Geometric shape question records
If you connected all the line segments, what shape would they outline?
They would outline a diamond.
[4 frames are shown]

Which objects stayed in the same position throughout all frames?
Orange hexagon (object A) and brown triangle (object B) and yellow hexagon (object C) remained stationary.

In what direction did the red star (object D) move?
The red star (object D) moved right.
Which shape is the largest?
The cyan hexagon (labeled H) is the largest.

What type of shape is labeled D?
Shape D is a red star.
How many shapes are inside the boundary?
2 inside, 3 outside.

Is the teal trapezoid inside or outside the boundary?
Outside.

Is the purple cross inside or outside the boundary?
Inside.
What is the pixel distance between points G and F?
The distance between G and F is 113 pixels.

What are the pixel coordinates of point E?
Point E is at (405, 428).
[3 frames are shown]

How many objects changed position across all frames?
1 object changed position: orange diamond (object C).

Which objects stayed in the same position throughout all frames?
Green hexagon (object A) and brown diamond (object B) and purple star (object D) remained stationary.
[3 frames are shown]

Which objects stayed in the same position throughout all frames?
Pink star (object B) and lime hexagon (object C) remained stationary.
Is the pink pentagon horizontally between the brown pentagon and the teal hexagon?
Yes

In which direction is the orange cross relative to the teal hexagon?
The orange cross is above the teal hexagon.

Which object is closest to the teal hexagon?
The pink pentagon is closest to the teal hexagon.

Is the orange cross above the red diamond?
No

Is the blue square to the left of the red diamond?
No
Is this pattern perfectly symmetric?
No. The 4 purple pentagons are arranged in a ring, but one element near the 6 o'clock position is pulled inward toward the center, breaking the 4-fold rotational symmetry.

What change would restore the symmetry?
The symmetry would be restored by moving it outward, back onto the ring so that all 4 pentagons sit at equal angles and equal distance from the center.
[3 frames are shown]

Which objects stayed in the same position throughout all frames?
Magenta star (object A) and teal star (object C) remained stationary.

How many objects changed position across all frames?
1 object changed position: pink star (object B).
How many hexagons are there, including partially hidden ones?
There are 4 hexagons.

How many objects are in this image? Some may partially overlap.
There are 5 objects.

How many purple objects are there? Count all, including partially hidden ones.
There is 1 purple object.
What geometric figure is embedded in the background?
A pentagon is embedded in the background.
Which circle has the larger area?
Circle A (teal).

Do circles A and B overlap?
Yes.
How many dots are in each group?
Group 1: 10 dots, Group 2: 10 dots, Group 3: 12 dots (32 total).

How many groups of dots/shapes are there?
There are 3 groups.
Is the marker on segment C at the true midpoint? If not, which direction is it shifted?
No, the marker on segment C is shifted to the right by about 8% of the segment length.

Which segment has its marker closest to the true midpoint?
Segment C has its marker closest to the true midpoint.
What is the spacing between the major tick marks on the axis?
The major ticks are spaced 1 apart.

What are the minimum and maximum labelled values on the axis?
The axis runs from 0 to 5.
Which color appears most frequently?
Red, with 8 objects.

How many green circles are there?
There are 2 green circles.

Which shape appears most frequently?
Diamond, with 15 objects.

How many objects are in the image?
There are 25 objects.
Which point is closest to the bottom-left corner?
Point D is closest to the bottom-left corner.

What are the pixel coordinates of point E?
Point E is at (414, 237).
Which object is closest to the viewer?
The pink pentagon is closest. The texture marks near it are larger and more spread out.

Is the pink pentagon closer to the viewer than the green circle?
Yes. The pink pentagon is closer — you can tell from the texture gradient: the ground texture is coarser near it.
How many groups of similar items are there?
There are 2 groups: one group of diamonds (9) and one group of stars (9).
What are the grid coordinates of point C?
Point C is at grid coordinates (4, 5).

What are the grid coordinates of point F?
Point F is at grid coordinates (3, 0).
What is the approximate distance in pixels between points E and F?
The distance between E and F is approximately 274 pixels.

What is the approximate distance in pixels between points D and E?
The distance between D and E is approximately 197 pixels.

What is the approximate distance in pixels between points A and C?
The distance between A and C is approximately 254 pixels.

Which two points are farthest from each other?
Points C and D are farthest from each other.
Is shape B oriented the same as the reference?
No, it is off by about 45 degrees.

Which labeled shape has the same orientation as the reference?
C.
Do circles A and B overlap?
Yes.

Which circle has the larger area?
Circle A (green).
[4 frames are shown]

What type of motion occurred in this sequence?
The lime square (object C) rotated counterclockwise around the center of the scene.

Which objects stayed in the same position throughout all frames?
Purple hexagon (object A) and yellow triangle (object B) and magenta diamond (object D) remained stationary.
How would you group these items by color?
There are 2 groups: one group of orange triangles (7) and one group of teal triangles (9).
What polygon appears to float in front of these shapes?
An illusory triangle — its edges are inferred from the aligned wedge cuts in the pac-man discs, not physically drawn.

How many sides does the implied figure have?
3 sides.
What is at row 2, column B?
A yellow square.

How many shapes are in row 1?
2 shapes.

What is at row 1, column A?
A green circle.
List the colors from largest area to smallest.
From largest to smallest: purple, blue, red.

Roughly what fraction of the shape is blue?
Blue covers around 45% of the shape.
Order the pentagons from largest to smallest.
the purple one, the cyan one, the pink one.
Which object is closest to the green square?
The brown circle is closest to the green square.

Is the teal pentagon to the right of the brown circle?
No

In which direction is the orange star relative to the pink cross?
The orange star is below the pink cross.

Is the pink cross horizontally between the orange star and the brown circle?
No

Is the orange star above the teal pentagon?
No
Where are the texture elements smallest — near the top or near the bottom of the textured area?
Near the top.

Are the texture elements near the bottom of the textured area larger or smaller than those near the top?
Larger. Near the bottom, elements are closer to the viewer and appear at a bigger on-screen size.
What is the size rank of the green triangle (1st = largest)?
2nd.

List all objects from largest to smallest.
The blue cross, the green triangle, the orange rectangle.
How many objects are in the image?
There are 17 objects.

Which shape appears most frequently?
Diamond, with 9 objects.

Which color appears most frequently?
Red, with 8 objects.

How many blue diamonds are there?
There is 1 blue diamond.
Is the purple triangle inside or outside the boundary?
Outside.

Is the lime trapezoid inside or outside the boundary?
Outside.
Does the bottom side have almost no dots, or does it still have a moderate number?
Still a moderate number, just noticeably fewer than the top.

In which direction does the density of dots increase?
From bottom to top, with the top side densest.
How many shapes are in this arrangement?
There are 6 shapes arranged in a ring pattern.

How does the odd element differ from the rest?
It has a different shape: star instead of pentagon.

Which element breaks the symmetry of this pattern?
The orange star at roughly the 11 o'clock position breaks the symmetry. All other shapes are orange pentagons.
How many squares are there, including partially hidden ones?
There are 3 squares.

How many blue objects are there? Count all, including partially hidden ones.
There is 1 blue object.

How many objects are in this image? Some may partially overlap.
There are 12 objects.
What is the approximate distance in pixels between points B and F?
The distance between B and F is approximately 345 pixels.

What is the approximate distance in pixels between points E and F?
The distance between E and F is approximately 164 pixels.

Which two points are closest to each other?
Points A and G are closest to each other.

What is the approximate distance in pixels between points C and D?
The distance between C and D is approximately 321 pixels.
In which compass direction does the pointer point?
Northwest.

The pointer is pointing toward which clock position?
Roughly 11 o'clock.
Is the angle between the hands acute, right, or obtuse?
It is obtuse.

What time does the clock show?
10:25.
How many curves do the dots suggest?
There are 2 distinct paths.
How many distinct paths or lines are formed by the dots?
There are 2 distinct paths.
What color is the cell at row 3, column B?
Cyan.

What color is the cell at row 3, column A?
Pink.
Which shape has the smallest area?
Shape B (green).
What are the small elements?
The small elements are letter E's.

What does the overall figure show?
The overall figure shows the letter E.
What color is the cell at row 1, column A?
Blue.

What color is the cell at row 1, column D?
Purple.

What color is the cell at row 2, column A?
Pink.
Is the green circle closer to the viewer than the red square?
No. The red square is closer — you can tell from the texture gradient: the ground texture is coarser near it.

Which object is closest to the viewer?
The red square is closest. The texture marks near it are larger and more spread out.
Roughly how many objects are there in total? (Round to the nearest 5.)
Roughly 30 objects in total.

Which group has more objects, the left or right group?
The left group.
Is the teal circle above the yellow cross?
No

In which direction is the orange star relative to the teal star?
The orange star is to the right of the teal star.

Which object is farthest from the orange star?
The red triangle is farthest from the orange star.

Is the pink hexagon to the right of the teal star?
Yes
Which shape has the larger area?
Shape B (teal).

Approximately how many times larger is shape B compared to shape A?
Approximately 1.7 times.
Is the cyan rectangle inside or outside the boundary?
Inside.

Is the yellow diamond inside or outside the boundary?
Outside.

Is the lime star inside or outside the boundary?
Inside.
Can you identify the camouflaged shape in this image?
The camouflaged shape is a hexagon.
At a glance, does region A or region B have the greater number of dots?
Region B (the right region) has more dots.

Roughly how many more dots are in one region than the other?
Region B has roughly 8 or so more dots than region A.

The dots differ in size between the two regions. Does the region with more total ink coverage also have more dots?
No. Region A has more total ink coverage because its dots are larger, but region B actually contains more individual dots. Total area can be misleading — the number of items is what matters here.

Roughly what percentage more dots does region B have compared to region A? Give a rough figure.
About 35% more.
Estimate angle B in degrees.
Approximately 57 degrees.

■ **Exercise prompt**: Beginning with the line that contains "Which shape has the larger area?", quote each line exactly through the last line of the entries above, and nothing beyond them.

■ **Full response**:
Which shape has the larger area?
Shape B (teal).

Approximately how many times larger is shape B compared to shape A?
Approximately 1.7 times.
Is the cyan rectangle inside or outside the boundary?
Inside.

Is the yellow diamond inside or outside the boundary?
Outside.

Is the lime star inside or outside the boundary?
Inside.
Can you identify the camouflaged shape in this image?
The camouflaged shape is a hexagon.
At a glance, does region A or region B have the greater number of dots?
Region B (the right region) has more dots.

Roughly how many more dots are in one region than the other?
Region B has roughly 8 or so more dots than region A.

The dots differ in size between the two regions. Does the region with more total ink coverage also have more dots?
No. Region A has more total ink coverage because its dots are larger, but region B actually contains more individual dots. Total area can be misleading — the number of items is what matters here.

Roughly what percentage more dots does region B have compared to region A? Give a rough figure.
About 35% more.
Estimate angle B in degrees.
Approximately 57 degrees.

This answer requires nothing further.